Instruction
Look through the data below and output, unchanged, every line from the one holding "How many circles are in this image?" through the one holding "What shapes are layered on top of each other?", inclusive. Skip the pictures.

━━━ Recorded information ━━━

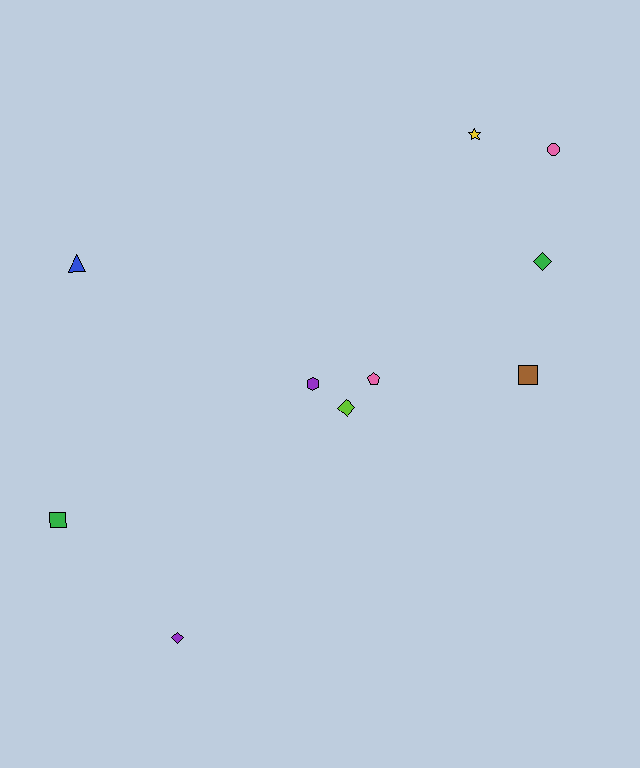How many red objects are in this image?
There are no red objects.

━━━
━━━ Recorded information ━━━

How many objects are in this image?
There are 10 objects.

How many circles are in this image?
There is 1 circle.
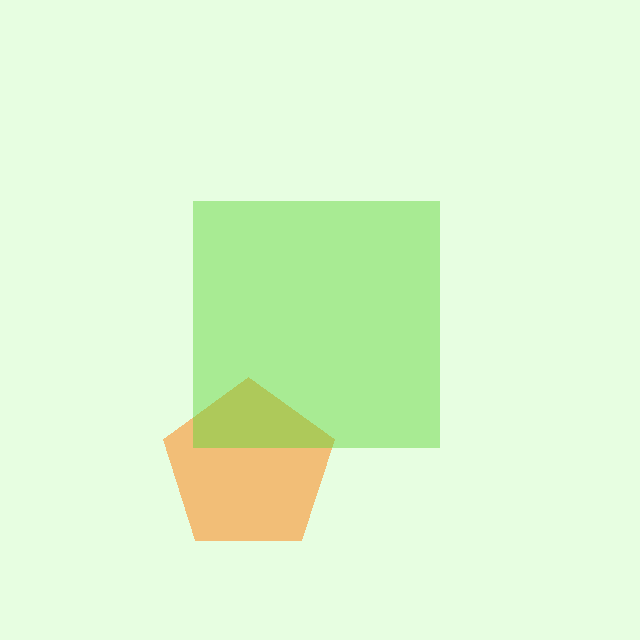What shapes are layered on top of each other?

━━━

Exercise result
How many circles are in this image?
There is 1 circle.
What shapes are layered on top of each other?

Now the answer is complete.